[Simple shape dataset records]
-- Start --
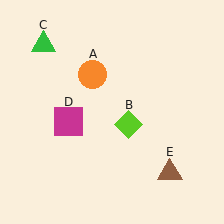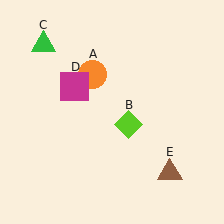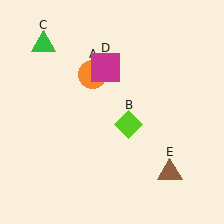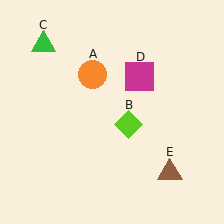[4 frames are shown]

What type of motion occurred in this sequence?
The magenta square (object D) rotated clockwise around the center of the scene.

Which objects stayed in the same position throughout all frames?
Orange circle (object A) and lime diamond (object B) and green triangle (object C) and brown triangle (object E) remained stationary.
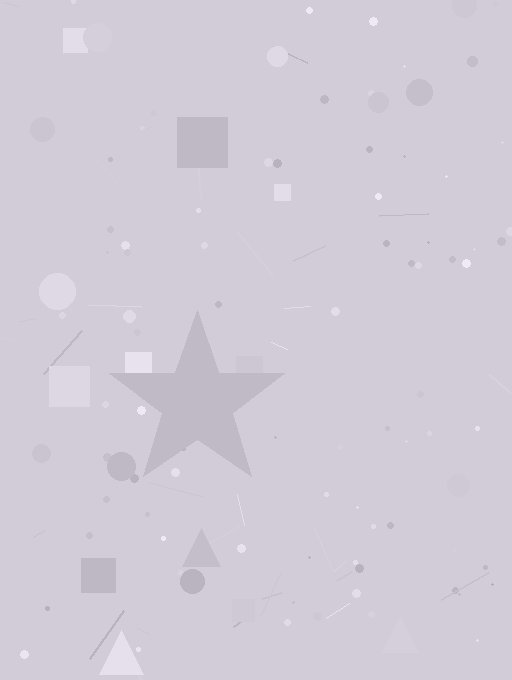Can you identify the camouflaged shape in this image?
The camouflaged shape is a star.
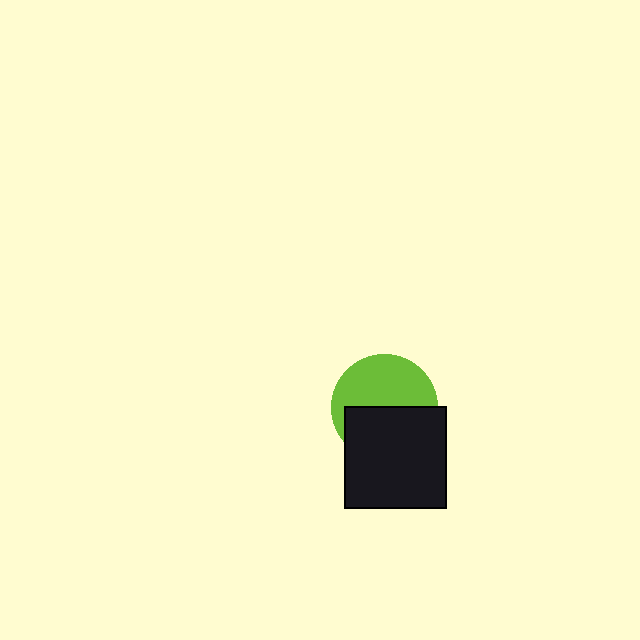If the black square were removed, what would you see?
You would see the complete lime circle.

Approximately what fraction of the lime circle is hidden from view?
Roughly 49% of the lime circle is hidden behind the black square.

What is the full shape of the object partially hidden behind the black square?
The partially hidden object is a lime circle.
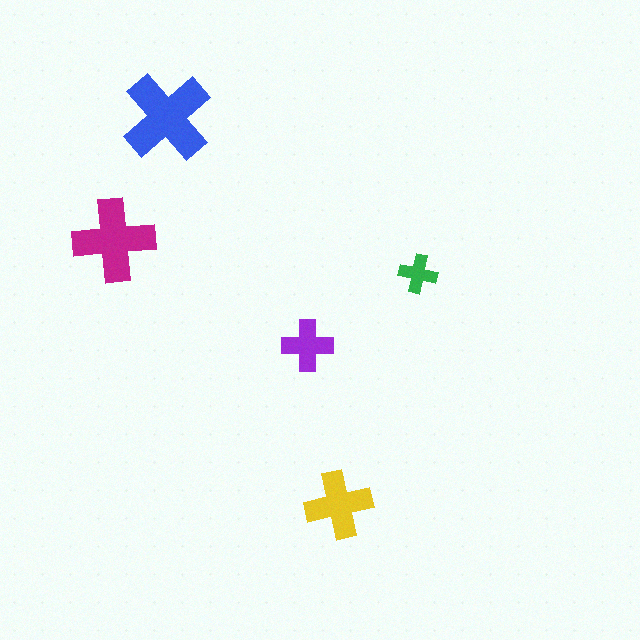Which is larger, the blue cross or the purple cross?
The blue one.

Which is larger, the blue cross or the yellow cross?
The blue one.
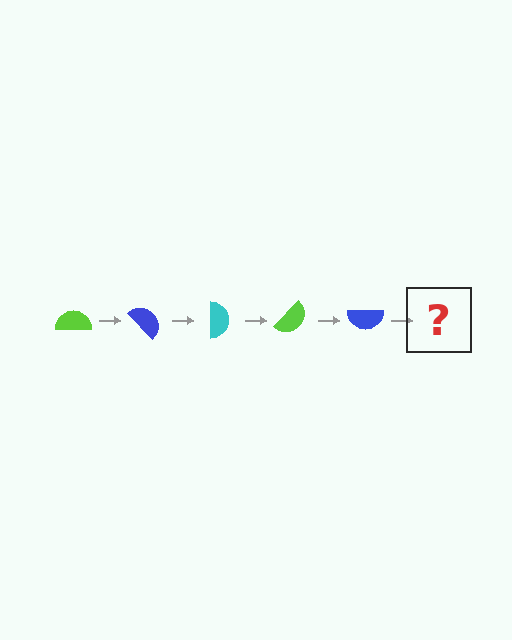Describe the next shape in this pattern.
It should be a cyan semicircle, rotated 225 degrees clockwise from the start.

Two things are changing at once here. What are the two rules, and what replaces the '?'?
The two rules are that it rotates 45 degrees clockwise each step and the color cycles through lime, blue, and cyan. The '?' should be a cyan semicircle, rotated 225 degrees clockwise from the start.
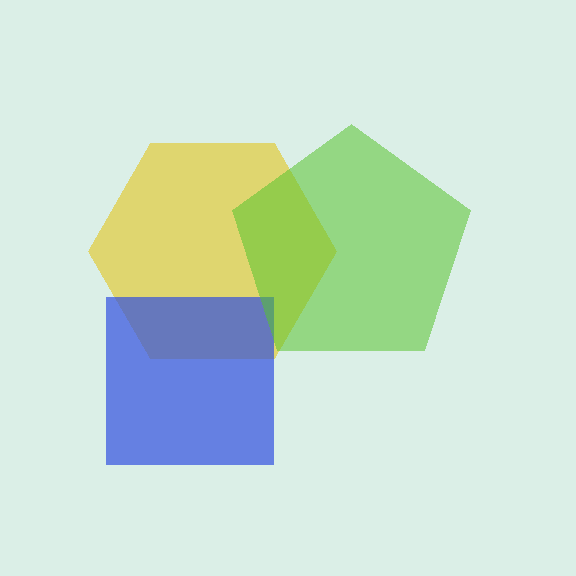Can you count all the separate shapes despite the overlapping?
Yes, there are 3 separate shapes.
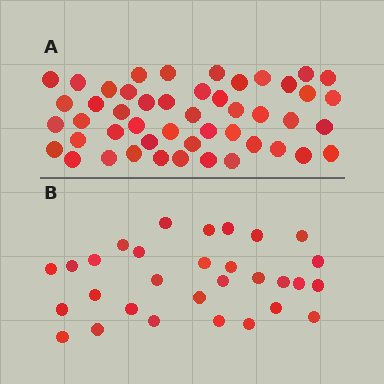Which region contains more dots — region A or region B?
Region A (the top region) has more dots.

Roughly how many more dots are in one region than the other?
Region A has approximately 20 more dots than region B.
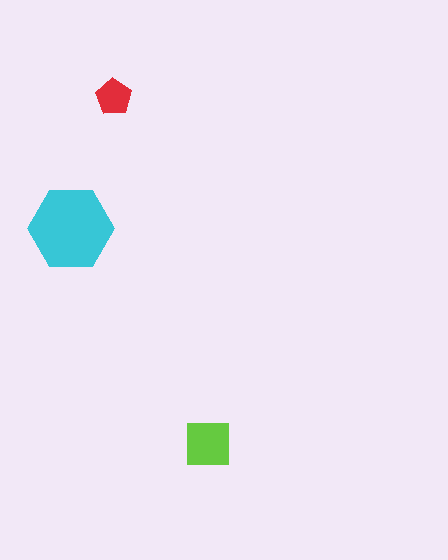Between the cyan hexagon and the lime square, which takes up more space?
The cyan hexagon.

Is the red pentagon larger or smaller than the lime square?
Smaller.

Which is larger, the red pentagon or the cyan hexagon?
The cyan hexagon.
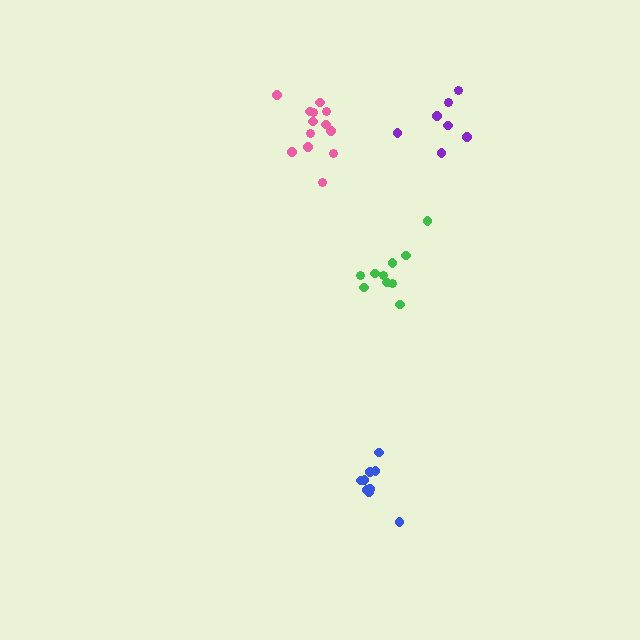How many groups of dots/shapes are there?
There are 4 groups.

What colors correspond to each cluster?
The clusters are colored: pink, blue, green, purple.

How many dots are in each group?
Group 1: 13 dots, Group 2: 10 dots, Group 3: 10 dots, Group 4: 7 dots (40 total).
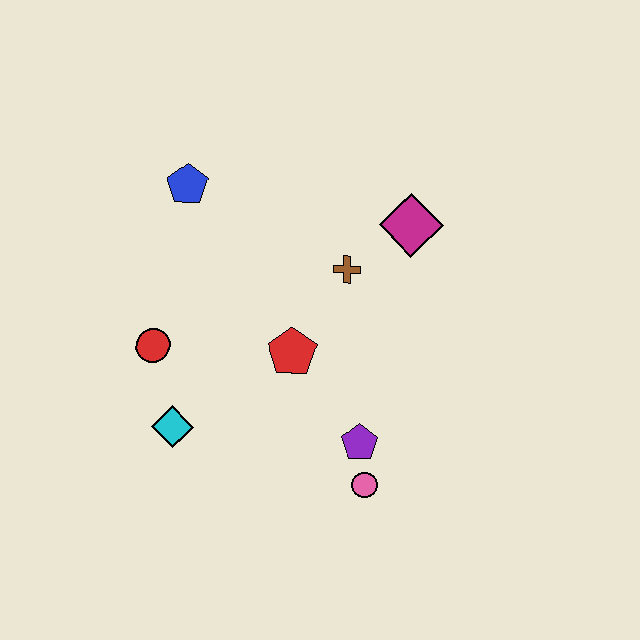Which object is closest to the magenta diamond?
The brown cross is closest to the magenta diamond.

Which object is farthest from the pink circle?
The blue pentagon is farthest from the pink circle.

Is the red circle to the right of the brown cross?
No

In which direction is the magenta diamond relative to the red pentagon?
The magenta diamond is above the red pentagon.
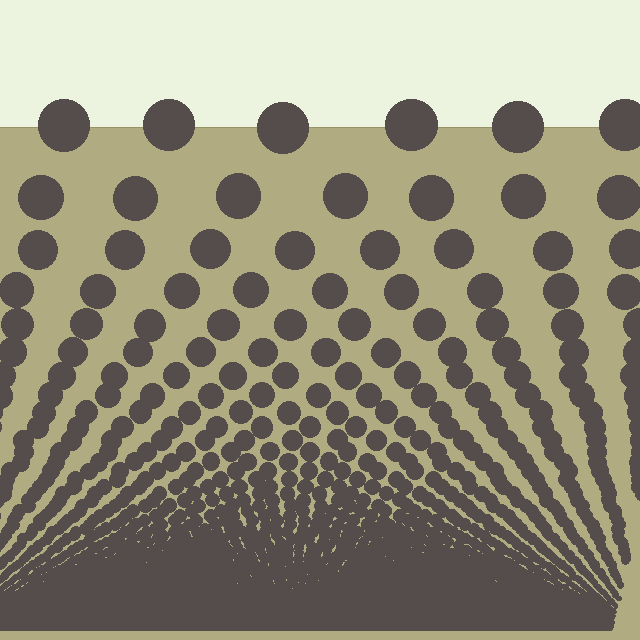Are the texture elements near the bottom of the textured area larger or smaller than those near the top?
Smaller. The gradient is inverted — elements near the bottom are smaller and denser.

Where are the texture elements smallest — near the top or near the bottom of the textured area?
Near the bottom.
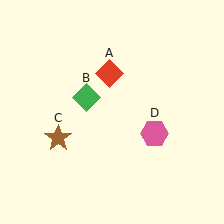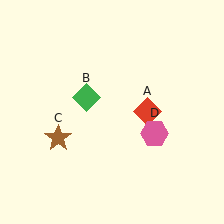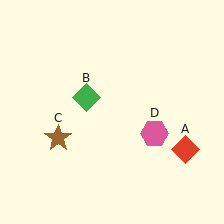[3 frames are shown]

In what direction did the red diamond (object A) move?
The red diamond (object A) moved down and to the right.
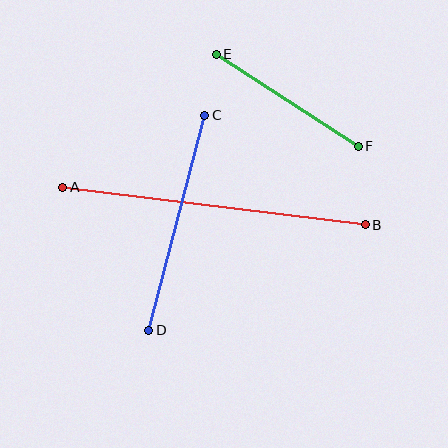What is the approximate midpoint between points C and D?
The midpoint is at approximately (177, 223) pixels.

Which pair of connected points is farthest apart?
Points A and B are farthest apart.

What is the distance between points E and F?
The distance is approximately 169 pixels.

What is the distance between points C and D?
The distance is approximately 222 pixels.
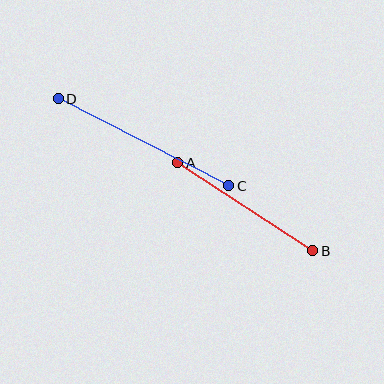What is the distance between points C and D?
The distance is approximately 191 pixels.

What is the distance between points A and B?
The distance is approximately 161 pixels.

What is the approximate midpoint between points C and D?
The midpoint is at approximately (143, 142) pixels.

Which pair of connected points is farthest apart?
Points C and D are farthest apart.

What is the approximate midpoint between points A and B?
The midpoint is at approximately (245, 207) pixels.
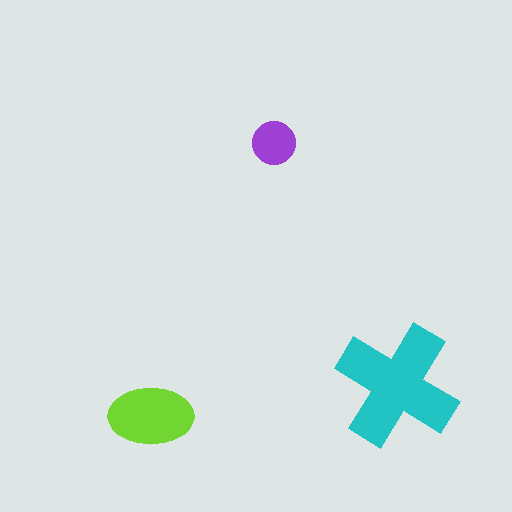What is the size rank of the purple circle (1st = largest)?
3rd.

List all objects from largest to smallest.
-- End --
- _What you are asked to do_: Set down all the data again exactly as above, pictures excluded.

- _Task result_:
[4 frames are shown]

What type of motion occurred in this sequence?
The magenta square (object D) rotated clockwise around the center of the scene.

Which objects stayed in the same position throughout all frames?
Orange circle (object A) and lime diamond (object B) and green triangle (object C) and brown triangle (object E) remained stationary.
Can you identify the camouflaged shape in this image?
The camouflaged shape is a star.
If the black square were removed, what would you see?
You would see the complete lime circle.

Approximately what fraction of the lime circle is hidden from view?
Roughly 49% of the lime circle is hidden behind the black square.

What is the full shape of the object partially hidden behind the black square?
The partially hidden object is a lime circle.
Which is larger, the blue cross or the purple cross?
The blue one.

Which is larger, the blue cross or the yellow cross?
The blue one.
Describe the next shape in this pattern.
It should be a cyan semicircle, rotated 225 degrees clockwise from the start.

Two things are changing at once here. What are the two rules, and what replaces the '?'?
The two rules are that it rotates 45 degrees clockwise each step and the color cycles through lime, blue, and cyan. The '?' should be a cyan semicircle, rotated 225 degrees clockwise from the start.
Can you count all the separate shapes despite the overlapping?
Yes, there are 3 separate shapes.
Which region contains more dots — region A or region B?
Region A (the top region) has more dots.

Roughly how many more dots are in one region than the other?
Region A has approximately 20 more dots than region B.
Between the cyan hexagon and the lime square, which takes up more space?
The cyan hexagon.

Is the red pentagon larger or smaller than the lime square?
Smaller.

Which is larger, the red pentagon or the cyan hexagon?
The cyan hexagon.
How many groups of dots/shapes are there?
There are 4 groups.

What colors correspond to each cluster?
The clusters are colored: pink, blue, green, purple.

How many dots are in each group?
Group 1: 13 dots, Group 2: 10 dots, Group 3: 10 dots, Group 4: 7 dots (40 total).
Which object is closest to the magenta diamond?
The brown cross is closest to the magenta diamond.

Which object is farthest from the pink circle?
The blue pentagon is farthest from the pink circle.

Is the red circle to the right of the brown cross?
No

In which direction is the magenta diamond relative to the red pentagon?
The magenta diamond is above the red pentagon.
Are the texture elements near the bottom of the textured area larger or smaller than those near the top?
Smaller. The gradient is inverted — elements near the bottom are smaller and denser.

Where are the texture elements smallest — near the top or near the bottom of the textured area?
Near the bottom.
[3 frames are shown]

In what direction did the red diamond (object A) move?
The red diamond (object A) moved down and to the right.
What is the approximate midpoint between points C and D?
The midpoint is at approximately (177, 223) pixels.

Which pair of connected points is farthest apart?
Points A and B are farthest apart.

What is the distance between points E and F?
The distance is approximately 169 pixels.

What is the distance between points C and D?
The distance is approximately 222 pixels.
What is the distance between points C and D?
The distance is approximately 191 pixels.

What is the distance between points A and B?
The distance is approximately 161 pixels.

What is the approximate midpoint between points C and D?
The midpoint is at approximately (143, 142) pixels.

Which pair of connected points is farthest apart?
Points C and D are farthest apart.

What is the approximate midpoint between points A and B?
The midpoint is at approximately (245, 207) pixels.
What is the size rank of the purple circle (1st = largest)?
3rd.

List all objects from largest to smallest.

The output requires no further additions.